▶ **The data**

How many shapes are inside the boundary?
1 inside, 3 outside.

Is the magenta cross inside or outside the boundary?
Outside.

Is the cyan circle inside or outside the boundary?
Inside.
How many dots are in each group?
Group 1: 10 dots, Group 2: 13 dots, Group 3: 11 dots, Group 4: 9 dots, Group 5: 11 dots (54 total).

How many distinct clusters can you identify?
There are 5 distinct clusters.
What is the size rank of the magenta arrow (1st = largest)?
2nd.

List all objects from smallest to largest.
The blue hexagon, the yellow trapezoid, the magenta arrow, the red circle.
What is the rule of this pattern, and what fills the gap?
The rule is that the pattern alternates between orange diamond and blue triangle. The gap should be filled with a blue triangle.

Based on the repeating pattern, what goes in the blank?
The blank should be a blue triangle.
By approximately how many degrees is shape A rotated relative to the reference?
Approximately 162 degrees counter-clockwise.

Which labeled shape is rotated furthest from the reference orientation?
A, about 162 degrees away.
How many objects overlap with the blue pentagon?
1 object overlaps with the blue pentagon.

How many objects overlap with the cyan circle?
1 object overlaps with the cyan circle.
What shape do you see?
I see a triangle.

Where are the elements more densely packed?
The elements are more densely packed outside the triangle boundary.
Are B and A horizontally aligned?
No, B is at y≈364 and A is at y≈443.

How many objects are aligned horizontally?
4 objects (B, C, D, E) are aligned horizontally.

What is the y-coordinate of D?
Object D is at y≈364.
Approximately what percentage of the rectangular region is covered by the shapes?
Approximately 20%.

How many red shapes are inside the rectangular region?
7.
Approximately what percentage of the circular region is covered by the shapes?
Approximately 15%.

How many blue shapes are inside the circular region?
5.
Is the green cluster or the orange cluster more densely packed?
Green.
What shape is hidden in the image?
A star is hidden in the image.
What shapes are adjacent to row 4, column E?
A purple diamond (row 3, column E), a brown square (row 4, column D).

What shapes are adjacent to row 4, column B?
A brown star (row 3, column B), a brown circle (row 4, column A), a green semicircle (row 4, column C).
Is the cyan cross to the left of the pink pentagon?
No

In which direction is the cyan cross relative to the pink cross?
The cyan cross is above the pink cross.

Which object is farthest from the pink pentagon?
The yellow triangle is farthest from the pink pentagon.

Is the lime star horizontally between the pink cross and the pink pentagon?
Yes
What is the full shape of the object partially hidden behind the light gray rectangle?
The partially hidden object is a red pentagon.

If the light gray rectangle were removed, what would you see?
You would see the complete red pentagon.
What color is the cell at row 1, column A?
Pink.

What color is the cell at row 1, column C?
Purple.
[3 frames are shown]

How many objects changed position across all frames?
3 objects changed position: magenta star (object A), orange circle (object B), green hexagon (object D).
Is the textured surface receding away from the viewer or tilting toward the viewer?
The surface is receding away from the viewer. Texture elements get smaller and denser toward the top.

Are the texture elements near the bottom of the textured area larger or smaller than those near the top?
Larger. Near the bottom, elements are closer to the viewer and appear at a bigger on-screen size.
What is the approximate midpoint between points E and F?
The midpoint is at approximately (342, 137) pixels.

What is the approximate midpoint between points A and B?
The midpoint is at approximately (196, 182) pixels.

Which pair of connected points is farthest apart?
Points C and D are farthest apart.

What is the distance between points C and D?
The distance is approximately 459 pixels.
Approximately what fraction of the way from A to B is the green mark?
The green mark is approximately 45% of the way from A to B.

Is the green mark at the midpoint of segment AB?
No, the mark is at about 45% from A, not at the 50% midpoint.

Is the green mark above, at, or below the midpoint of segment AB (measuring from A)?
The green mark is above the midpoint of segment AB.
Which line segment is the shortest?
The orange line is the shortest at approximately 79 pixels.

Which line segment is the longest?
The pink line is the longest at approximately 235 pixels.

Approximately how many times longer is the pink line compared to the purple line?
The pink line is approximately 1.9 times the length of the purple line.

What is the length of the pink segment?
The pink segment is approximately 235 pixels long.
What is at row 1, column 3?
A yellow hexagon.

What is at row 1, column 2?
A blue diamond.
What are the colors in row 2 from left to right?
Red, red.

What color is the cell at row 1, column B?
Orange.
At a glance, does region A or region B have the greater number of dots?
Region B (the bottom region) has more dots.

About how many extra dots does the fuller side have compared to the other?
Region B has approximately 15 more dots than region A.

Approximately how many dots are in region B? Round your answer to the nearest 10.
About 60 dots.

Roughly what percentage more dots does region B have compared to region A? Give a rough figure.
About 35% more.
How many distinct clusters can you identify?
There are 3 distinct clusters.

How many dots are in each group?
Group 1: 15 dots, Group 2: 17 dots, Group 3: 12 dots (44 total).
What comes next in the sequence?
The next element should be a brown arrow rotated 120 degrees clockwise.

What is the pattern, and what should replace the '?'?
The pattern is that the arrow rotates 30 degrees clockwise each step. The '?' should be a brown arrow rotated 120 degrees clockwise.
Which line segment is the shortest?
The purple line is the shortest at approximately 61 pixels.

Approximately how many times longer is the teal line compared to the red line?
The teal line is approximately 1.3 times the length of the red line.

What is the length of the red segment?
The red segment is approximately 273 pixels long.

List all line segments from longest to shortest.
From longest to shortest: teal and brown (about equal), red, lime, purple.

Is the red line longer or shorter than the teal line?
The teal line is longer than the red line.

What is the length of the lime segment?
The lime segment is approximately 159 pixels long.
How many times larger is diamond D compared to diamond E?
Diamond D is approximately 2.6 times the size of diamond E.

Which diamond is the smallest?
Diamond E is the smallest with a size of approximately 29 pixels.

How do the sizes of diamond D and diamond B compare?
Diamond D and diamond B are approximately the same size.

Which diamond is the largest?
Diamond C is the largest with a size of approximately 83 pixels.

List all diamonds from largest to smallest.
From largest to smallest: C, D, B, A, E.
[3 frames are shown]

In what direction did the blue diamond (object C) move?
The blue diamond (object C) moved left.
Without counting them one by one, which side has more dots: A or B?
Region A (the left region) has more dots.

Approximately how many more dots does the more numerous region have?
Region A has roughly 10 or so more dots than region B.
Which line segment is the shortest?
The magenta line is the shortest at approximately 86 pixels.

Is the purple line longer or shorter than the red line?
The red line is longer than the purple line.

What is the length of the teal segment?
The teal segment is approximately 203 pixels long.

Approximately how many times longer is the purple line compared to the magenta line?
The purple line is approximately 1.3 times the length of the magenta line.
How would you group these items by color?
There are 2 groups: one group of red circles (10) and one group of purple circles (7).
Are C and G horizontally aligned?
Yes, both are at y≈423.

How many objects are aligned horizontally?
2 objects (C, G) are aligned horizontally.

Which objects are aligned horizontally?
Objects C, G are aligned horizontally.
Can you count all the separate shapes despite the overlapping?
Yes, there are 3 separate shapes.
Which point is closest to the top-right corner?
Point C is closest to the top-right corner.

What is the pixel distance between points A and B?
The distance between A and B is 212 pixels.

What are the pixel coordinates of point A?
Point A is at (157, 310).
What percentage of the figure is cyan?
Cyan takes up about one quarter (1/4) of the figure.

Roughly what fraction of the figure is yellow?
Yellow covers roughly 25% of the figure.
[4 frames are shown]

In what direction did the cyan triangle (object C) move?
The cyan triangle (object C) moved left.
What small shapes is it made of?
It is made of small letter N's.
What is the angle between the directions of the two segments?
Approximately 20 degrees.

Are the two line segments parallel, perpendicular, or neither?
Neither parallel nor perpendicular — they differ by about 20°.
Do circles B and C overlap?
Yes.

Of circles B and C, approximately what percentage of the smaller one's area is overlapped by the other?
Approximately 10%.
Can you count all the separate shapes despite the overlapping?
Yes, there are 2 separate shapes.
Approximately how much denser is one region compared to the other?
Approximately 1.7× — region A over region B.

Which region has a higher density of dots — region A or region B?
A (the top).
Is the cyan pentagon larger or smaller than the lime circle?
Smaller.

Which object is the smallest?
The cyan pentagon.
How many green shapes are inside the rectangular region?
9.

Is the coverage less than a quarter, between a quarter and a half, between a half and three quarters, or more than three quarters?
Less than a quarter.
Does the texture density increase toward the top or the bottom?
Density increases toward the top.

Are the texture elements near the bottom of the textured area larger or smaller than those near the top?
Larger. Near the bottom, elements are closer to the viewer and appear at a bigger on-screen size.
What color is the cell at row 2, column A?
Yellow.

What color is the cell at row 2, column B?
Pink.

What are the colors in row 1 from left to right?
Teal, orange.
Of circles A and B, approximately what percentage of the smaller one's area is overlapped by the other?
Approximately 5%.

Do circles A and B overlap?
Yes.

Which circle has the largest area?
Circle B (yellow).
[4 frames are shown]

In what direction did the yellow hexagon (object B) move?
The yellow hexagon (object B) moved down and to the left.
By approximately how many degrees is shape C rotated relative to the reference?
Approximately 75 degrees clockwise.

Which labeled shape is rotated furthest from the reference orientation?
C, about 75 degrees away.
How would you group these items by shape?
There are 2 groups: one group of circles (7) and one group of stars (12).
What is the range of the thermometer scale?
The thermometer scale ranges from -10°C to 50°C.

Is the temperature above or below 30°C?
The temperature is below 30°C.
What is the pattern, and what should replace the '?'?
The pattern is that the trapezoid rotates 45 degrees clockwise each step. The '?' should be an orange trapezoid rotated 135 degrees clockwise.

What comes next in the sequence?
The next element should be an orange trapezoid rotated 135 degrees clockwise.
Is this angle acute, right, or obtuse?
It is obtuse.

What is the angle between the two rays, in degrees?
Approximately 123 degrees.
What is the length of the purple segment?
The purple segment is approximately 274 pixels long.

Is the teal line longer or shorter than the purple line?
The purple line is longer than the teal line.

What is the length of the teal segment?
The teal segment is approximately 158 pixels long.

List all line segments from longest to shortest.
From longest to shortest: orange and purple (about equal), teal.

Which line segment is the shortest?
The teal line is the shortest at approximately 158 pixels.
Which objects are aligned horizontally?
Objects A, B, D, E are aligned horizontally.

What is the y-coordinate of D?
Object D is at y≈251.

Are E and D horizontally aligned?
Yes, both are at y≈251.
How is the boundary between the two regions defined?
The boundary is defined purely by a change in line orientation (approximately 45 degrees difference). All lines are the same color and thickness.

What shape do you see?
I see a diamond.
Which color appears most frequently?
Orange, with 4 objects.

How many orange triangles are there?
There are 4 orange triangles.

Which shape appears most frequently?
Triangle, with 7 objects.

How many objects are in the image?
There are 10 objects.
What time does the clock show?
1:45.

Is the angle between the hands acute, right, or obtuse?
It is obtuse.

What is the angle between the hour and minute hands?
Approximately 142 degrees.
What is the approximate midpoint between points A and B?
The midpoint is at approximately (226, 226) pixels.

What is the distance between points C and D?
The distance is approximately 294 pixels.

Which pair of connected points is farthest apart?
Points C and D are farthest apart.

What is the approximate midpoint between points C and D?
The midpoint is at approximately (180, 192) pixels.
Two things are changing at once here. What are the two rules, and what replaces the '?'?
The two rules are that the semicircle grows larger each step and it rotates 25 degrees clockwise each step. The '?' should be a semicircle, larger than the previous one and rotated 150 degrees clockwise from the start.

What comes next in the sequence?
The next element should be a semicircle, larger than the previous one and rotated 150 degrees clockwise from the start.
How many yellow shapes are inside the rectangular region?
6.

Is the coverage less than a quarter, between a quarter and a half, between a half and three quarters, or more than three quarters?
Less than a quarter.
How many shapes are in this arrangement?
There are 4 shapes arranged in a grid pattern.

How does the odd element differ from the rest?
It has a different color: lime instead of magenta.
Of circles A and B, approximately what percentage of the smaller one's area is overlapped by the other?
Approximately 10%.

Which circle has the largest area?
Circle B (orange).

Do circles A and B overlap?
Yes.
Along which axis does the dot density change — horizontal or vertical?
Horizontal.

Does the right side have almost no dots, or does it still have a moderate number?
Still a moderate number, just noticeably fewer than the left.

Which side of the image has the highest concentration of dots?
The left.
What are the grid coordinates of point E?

▶ **Stated problem**
Repeat exactly the lines starting at the line with "Which side of" and ending with the final line of the entries. Include nothing else.

▶ **Solution to this problem**
Which side of the image has the highest concentration of dots?
The left.
What are the grid coordinates of point E?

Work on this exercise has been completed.